--- Problem ---
Copy the records below exactly, from the line containing "List the shapes" through the last line, and leave out every picture.

--- Available data ---
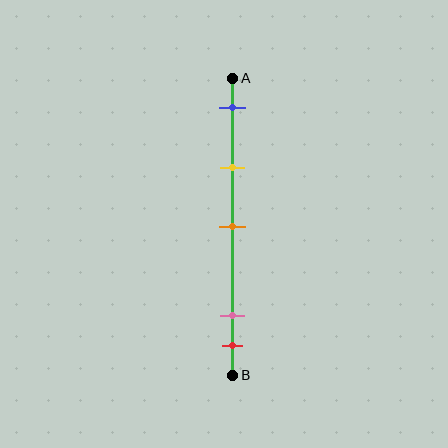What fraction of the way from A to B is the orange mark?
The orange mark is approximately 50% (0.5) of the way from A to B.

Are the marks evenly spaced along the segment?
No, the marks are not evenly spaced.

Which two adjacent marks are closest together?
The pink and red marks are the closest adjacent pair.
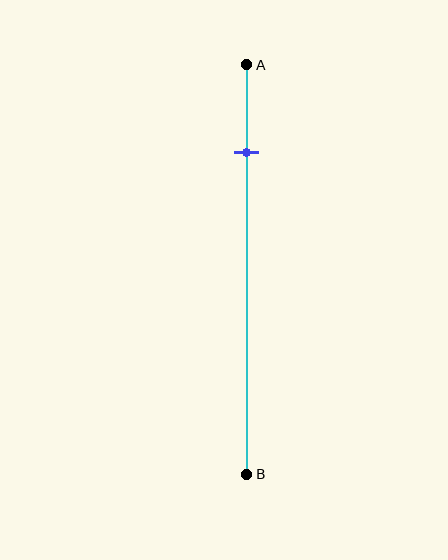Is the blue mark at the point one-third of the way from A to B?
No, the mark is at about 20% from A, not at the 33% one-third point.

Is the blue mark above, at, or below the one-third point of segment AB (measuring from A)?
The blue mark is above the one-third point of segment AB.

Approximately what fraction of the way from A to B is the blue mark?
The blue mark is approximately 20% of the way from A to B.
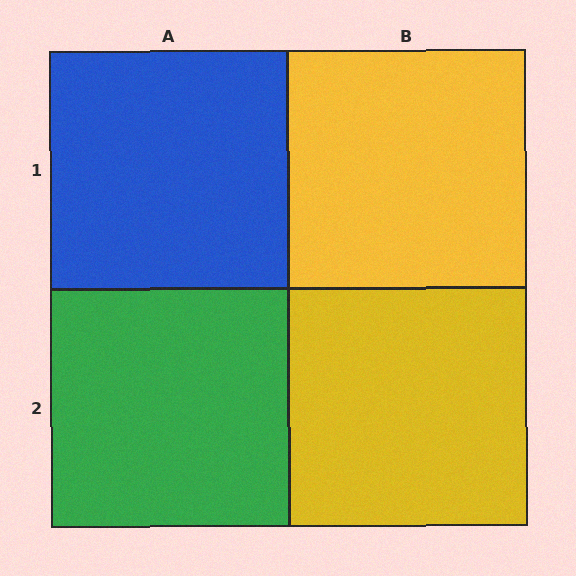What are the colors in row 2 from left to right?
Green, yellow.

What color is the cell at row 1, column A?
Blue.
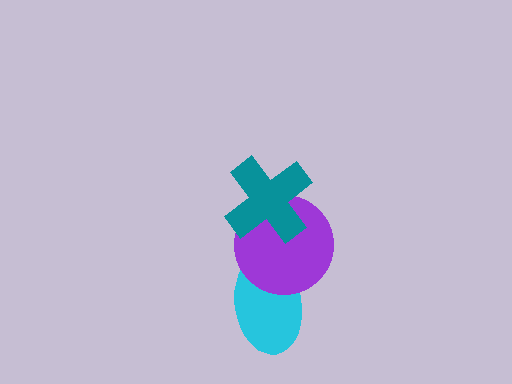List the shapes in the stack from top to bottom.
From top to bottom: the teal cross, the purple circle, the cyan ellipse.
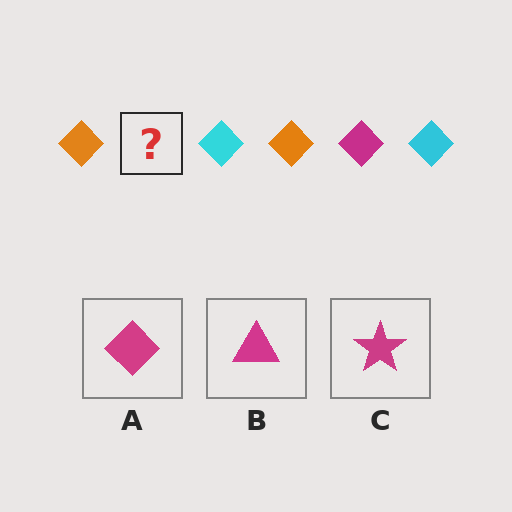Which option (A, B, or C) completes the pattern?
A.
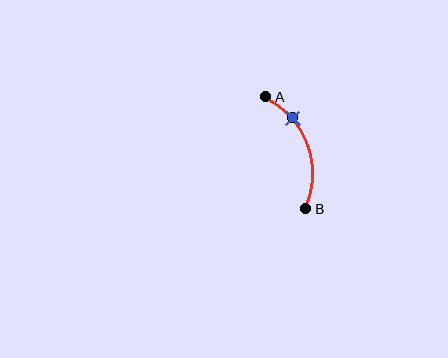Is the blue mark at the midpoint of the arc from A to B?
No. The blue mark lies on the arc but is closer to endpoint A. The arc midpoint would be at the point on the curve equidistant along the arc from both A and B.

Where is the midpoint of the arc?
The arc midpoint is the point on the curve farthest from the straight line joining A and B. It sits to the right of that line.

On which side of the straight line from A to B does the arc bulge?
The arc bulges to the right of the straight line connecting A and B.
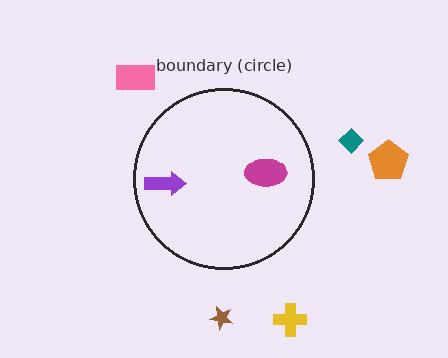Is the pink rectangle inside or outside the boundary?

--- Response to this task ---
List the shapes in the stack from top to bottom.
From top to bottom: the teal cross, the purple circle, the cyan ellipse.
Which option (A, B, or C) completes the pattern?
A.
Is the blue mark at the midpoint of the arc from A to B?
No. The blue mark lies on the arc but is closer to endpoint A. The arc midpoint would be at the point on the curve equidistant along the arc from both A and B.

Where is the midpoint of the arc?
The arc midpoint is the point on the curve farthest from the straight line joining A and B. It sits to the right of that line.

On which side of the straight line from A to B does the arc bulge?
The arc bulges to the right of the straight line connecting A and B.
Is the pink rectangle inside or outside the boundary?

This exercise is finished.